-- begin Supplied data --
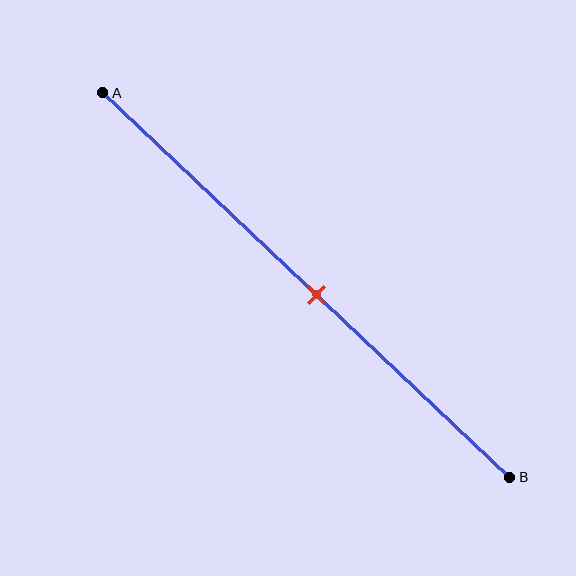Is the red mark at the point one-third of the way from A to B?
No, the mark is at about 55% from A, not at the 33% one-third point.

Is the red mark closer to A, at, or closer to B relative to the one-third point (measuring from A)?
The red mark is closer to point B than the one-third point of segment AB.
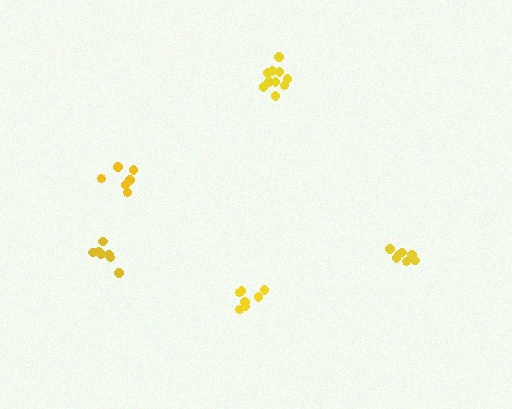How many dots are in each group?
Group 1: 7 dots, Group 2: 7 dots, Group 3: 10 dots, Group 4: 6 dots, Group 5: 7 dots (37 total).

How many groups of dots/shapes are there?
There are 5 groups.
-- end Supplied data --
▸ What is expected
Exactly as written, give again every line from the one containing "How many dots are in each group?" through the last line of the material, both included, with the pictures left out.

▸ The response
How many dots are in each group?
Group 1: 7 dots, Group 2: 7 dots, Group 3: 10 dots, Group 4: 6 dots, Group 5: 7 dots (37 total).

How many groups of dots/shapes are there?
There are 5 groups.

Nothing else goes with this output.